### What is required
Here is the task for the listing below: output exactly the lines from the one containing "Is the magenta pentagon partially hidden?" through the one containing "What is the nearest", and leave out the pictures.

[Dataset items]
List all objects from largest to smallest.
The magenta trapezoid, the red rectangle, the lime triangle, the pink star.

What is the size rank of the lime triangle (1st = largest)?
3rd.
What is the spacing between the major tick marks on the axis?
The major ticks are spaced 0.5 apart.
--
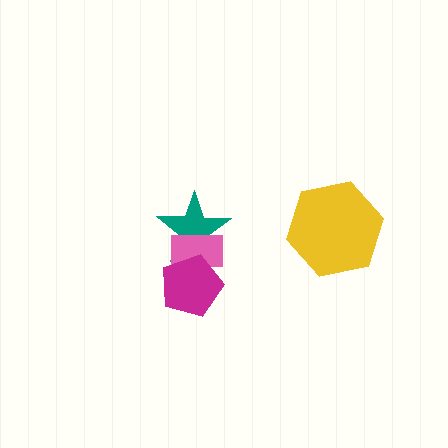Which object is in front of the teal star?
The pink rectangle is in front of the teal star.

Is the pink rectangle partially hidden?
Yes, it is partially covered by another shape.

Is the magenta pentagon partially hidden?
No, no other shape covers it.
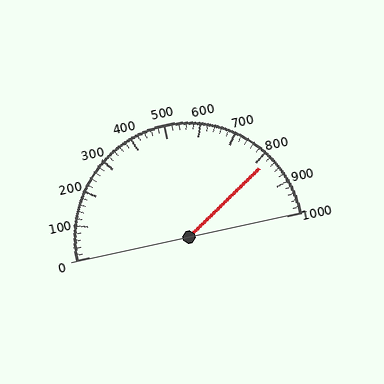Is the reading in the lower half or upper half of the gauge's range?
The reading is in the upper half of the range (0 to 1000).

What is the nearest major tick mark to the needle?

### Answer to this exercise
Is the magenta pentagon partially hidden?
No, no other shape covers it.
Is the reading in the lower half or upper half of the gauge's range?
The reading is in the upper half of the range (0 to 1000).

What is the nearest major tick mark to the needle?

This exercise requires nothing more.